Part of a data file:
# # # # #

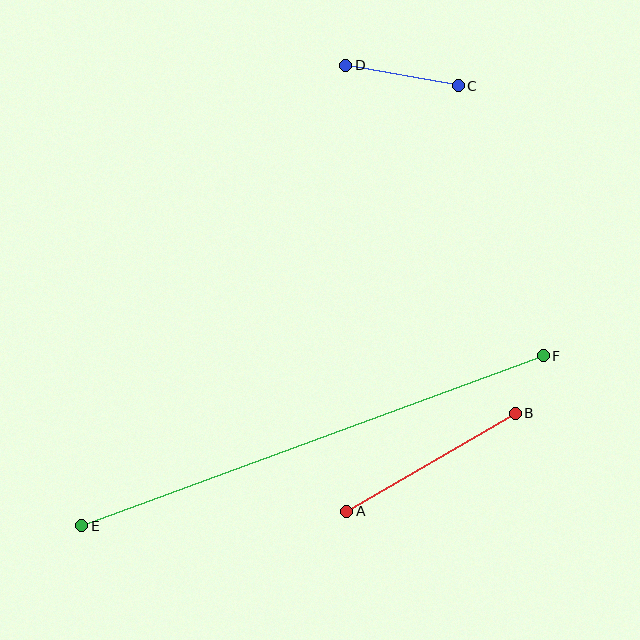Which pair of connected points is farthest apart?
Points E and F are farthest apart.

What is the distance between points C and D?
The distance is approximately 114 pixels.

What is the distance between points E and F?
The distance is approximately 492 pixels.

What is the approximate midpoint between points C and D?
The midpoint is at approximately (402, 76) pixels.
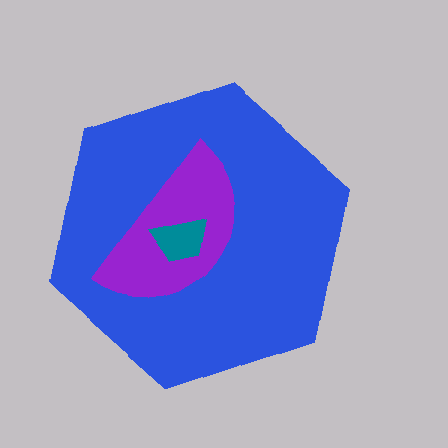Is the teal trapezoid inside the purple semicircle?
Yes.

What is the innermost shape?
The teal trapezoid.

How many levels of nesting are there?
3.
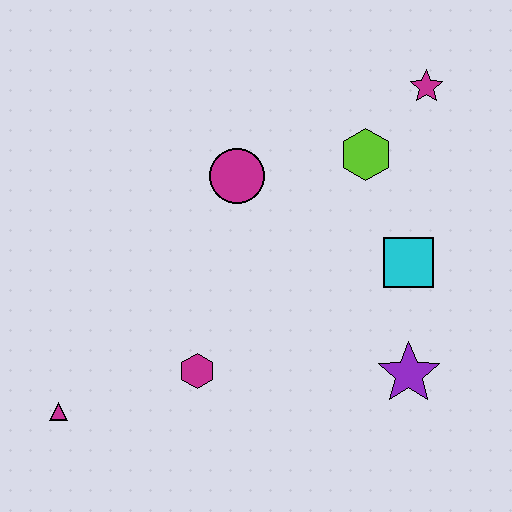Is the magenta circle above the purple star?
Yes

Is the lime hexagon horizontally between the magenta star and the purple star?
No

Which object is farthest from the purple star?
The magenta triangle is farthest from the purple star.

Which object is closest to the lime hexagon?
The magenta star is closest to the lime hexagon.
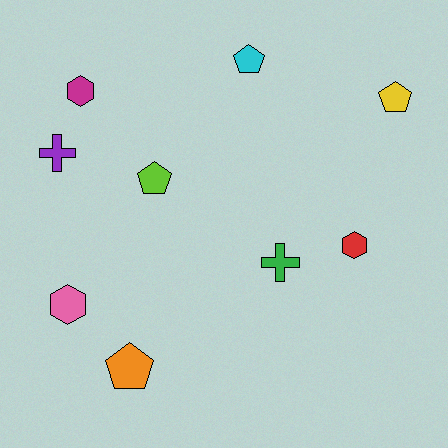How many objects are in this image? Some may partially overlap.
There are 9 objects.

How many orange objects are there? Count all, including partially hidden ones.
There is 1 orange object.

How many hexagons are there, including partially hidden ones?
There are 3 hexagons.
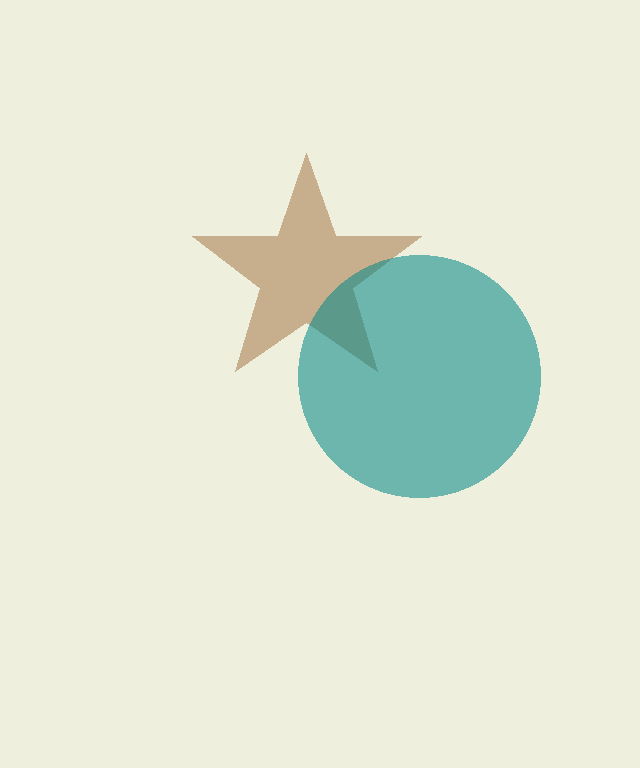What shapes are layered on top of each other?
The layered shapes are: a brown star, a teal circle.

# # # # #

GIVEN EXERCISE :: Each line above is to be copied verbatim. Drop any image from the copy.

FINISHED EXERCISE ::
Which pair of connected points is farthest apart?
Points E and F are farthest apart.

What is the distance between points C and D?
The distance is approximately 114 pixels.

What is the distance between points E and F?
The distance is approximately 492 pixels.

What is the approximate midpoint between points C and D?
The midpoint is at approximately (402, 76) pixels.
Is the teal trapezoid inside the purple semicircle?
Yes.

What is the innermost shape?
The teal trapezoid.

How many levels of nesting are there?
3.
Is the magenta circle above the purple star?
Yes

Is the lime hexagon horizontally between the magenta star and the purple star?
No

Which object is farthest from the purple star?
The magenta triangle is farthest from the purple star.

Which object is closest to the lime hexagon?
The magenta star is closest to the lime hexagon.
How many objects are in this image? Some may partially overlap.
There are 9 objects.

How many orange objects are there? Count all, including partially hidden ones.
There is 1 orange object.

How many hexagons are there, including partially hidden ones?
There are 3 hexagons.
What shapes are layered on top of each other?
The layered shapes are: a brown star, a teal circle.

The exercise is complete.